Questions on rendered shapes:

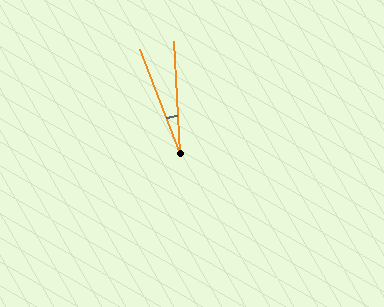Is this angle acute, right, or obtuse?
It is acute.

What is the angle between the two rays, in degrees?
Approximately 18 degrees.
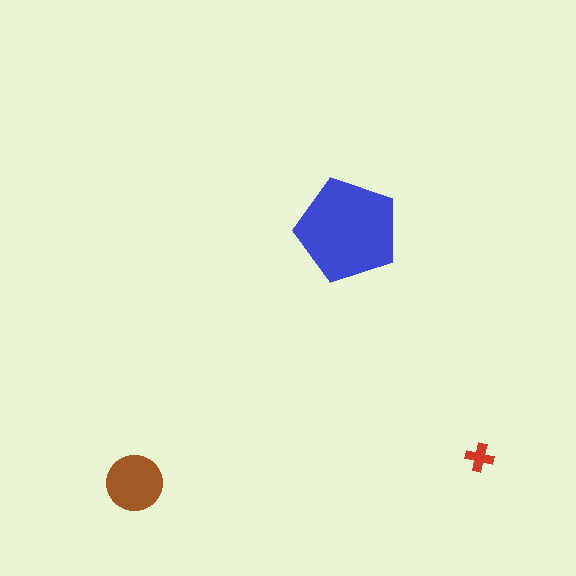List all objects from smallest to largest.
The red cross, the brown circle, the blue pentagon.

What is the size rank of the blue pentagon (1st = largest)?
1st.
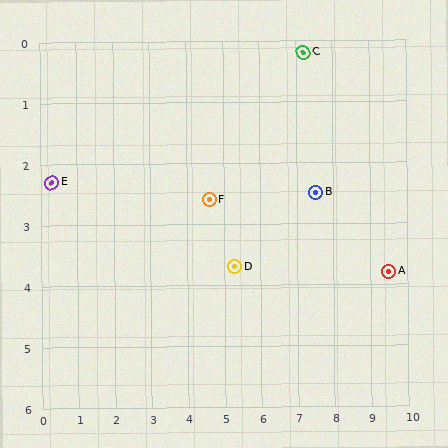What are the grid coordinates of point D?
Point D is at approximately (5.3, 3.7).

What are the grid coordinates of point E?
Point E is at approximately (0.3, 2.3).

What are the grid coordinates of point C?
Point C is at approximately (7.2, 0.2).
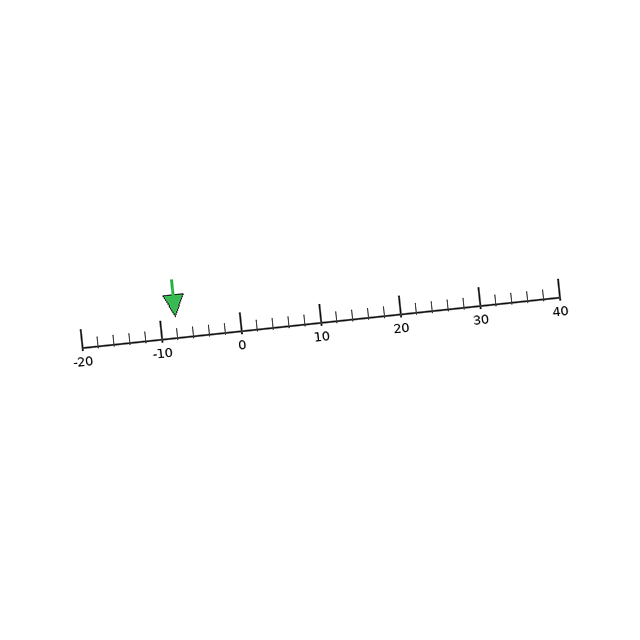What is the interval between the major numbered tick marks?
The major tick marks are spaced 10 units apart.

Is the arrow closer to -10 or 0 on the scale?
The arrow is closer to -10.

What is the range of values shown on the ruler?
The ruler shows values from -20 to 40.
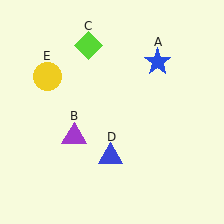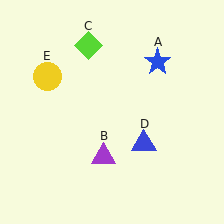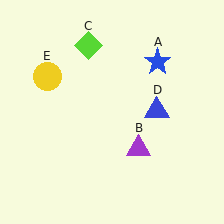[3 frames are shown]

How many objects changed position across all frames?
2 objects changed position: purple triangle (object B), blue triangle (object D).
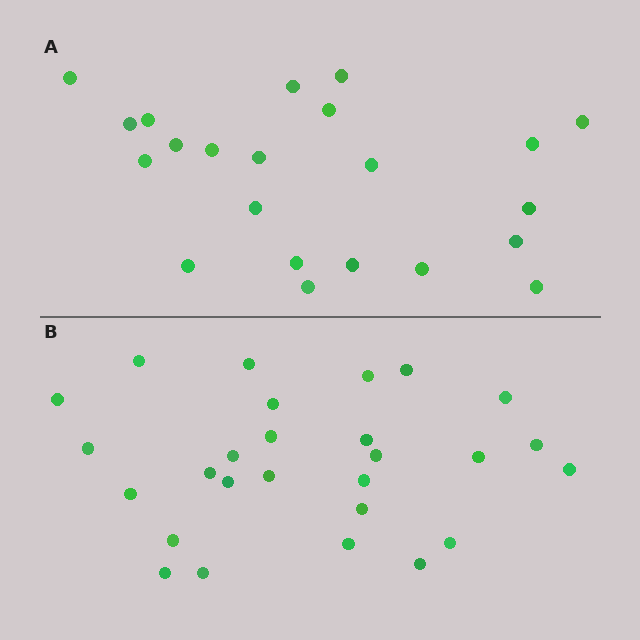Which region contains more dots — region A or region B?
Region B (the bottom region) has more dots.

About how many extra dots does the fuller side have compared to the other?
Region B has about 5 more dots than region A.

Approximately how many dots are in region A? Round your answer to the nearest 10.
About 20 dots. (The exact count is 22, which rounds to 20.)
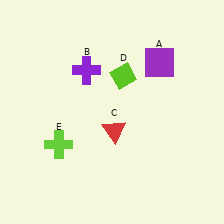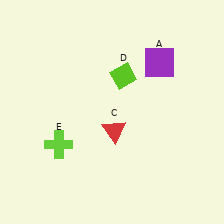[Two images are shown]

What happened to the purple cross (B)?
The purple cross (B) was removed in Image 2. It was in the top-left area of Image 1.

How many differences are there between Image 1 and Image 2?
There is 1 difference between the two images.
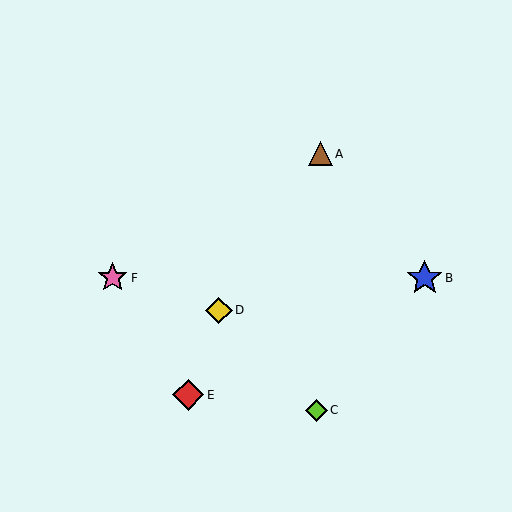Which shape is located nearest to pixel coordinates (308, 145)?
The brown triangle (labeled A) at (320, 154) is nearest to that location.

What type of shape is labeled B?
Shape B is a blue star.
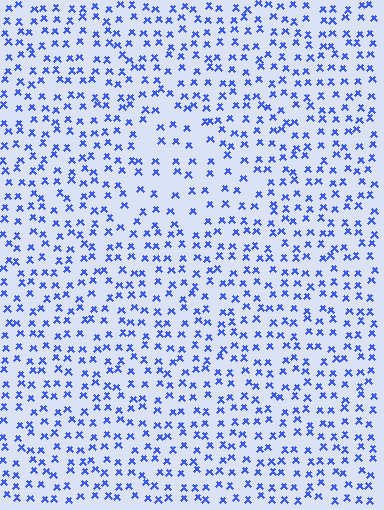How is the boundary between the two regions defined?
The boundary is defined by a change in element density (approximately 1.7x ratio). All elements are the same color, size, and shape.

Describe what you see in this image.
The image contains small blue elements arranged at two different densities. A triangle-shaped region is visible where the elements are less densely packed than the surrounding area.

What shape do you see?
I see a triangle.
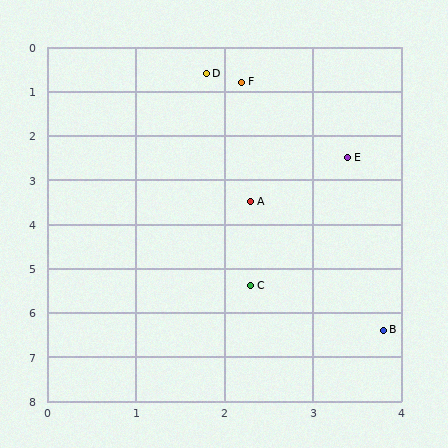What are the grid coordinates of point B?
Point B is at approximately (3.8, 6.4).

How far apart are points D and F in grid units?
Points D and F are about 0.4 grid units apart.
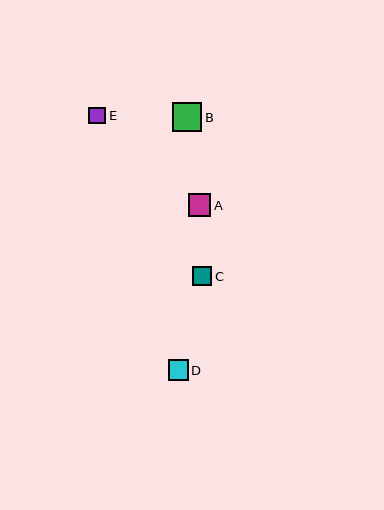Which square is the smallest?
Square E is the smallest with a size of approximately 17 pixels.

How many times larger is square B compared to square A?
Square B is approximately 1.3 times the size of square A.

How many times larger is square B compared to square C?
Square B is approximately 1.5 times the size of square C.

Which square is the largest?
Square B is the largest with a size of approximately 29 pixels.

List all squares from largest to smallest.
From largest to smallest: B, A, D, C, E.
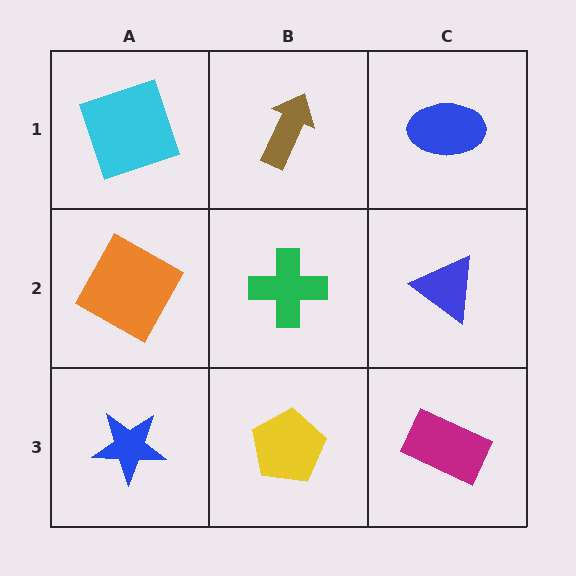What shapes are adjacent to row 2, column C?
A blue ellipse (row 1, column C), a magenta rectangle (row 3, column C), a green cross (row 2, column B).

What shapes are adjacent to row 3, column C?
A blue triangle (row 2, column C), a yellow pentagon (row 3, column B).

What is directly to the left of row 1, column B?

**YOUR GOAL**
Leave out all pictures and extract exactly the lines from the line with "What type of shape is labeled B?" through the end of the material.

**ANSWER BELOW**
What type of shape is labeled B?
Shape B is a blue star.
How is the boundary between the two regions defined?
The boundary is defined by a change in element density (approximately 1.7x ratio). All elements are the same color, size, and shape.

Describe what you see in this image.
The image contains small blue elements arranged at two different densities. A triangle-shaped region is visible where the elements are less densely packed than the surrounding area.

What shape do you see?
I see a triangle.
What are the grid coordinates of point B?
Point B is at approximately (3.8, 6.4).

How far apart are points D and F in grid units?
Points D and F are about 0.4 grid units apart.
Which square is the smallest?
Square E is the smallest with a size of approximately 17 pixels.

How many times larger is square B compared to square A?
Square B is approximately 1.3 times the size of square A.

How many times larger is square B compared to square C?
Square B is approximately 1.5 times the size of square C.

Which square is the largest?
Square B is the largest with a size of approximately 29 pixels.

List all squares from largest to smallest.
From largest to smallest: B, A, D, C, E.
What shapes are adjacent to row 2, column C?
A blue ellipse (row 1, column C), a magenta rectangle (row 3, column C), a green cross (row 2, column B).

What shapes are adjacent to row 3, column C?
A blue triangle (row 2, column C), a yellow pentagon (row 3, column B).

What is directly to the left of row 1, column B?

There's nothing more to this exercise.